§ Task directions:
Restate exactly, and only, the lines from the one with "Is the coverage" through the end of the data, with both of those end lines kept. Drop any pictures.

[START Exercise data]

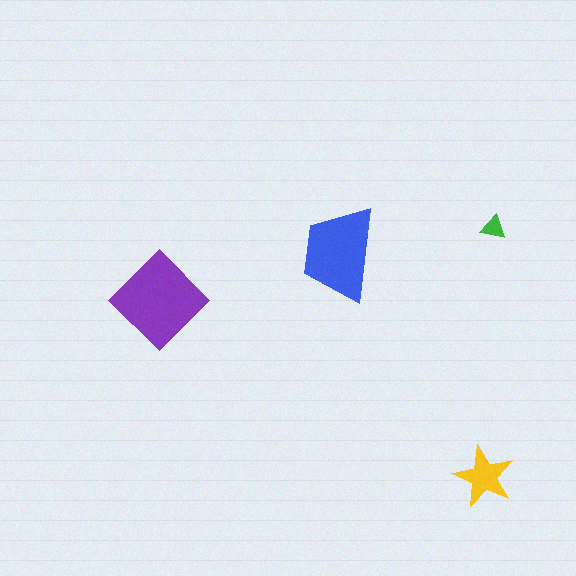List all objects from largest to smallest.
The purple diamond, the blue trapezoid, the yellow star, the green triangle.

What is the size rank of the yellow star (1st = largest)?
3rd.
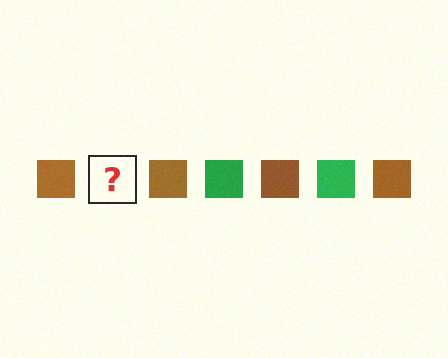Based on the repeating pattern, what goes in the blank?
The blank should be a green square.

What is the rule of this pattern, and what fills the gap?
The rule is that the pattern cycles through brown, green squares. The gap should be filled with a green square.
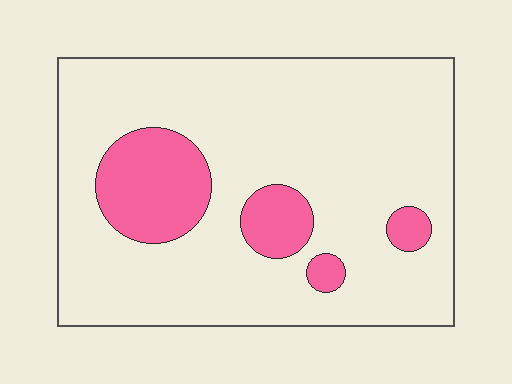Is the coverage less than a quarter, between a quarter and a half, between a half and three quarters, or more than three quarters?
Less than a quarter.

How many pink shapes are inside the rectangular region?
4.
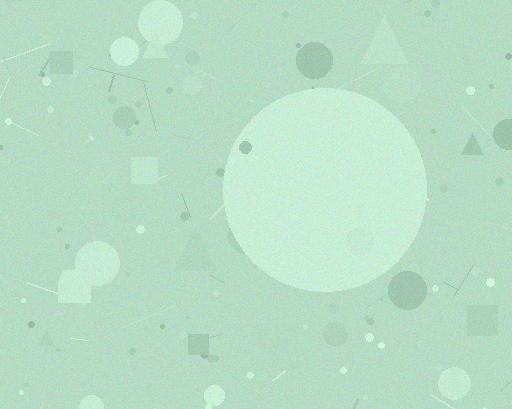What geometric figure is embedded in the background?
A circle is embedded in the background.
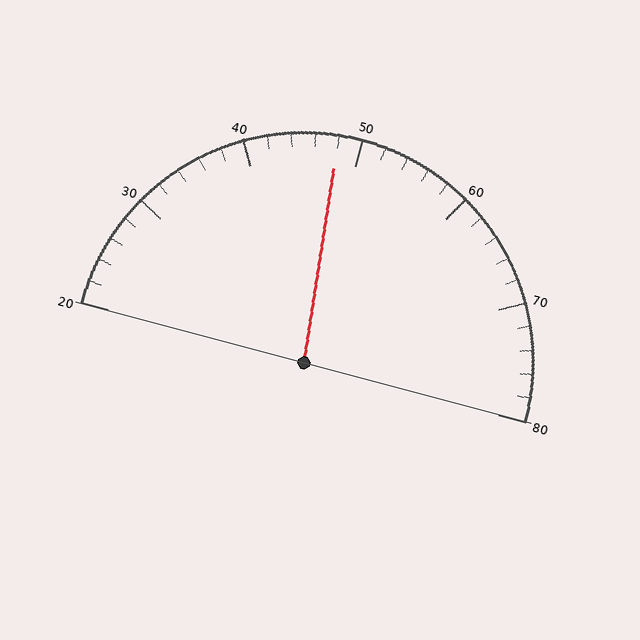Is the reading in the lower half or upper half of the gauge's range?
The reading is in the lower half of the range (20 to 80).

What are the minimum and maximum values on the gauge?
The gauge ranges from 20 to 80.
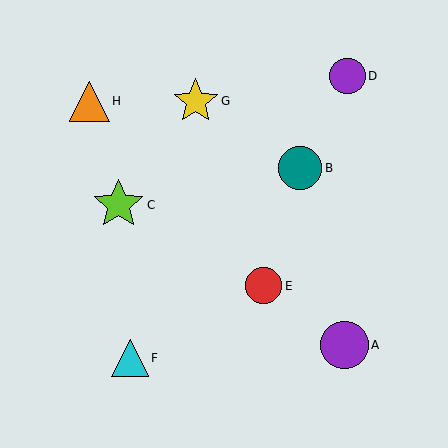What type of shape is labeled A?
Shape A is a purple circle.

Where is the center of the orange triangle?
The center of the orange triangle is at (89, 101).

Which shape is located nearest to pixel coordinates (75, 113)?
The orange triangle (labeled H) at (89, 101) is nearest to that location.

[END Exercise data]

§ Full solution:
Is the coverage less than a quarter, between a quarter and a half, between a half and three quarters, or more than three quarters?
Less than a quarter.

How many pink shapes are inside the rectangular region?
4.
What geometric figure is embedded in the background?
A circle is embedded in the background.
Is the reading in the lower half or upper half of the gauge's range?
The reading is in the lower half of the range (20 to 80).

What are the minimum and maximum values on the gauge?
The gauge ranges from 20 to 80.
What type of shape is labeled A?
Shape A is a purple circle.

Where is the center of the orange triangle?
The center of the orange triangle is at (89, 101).

Which shape is located nearest to pixel coordinates (75, 113)?
The orange triangle (labeled H) at (89, 101) is nearest to that location.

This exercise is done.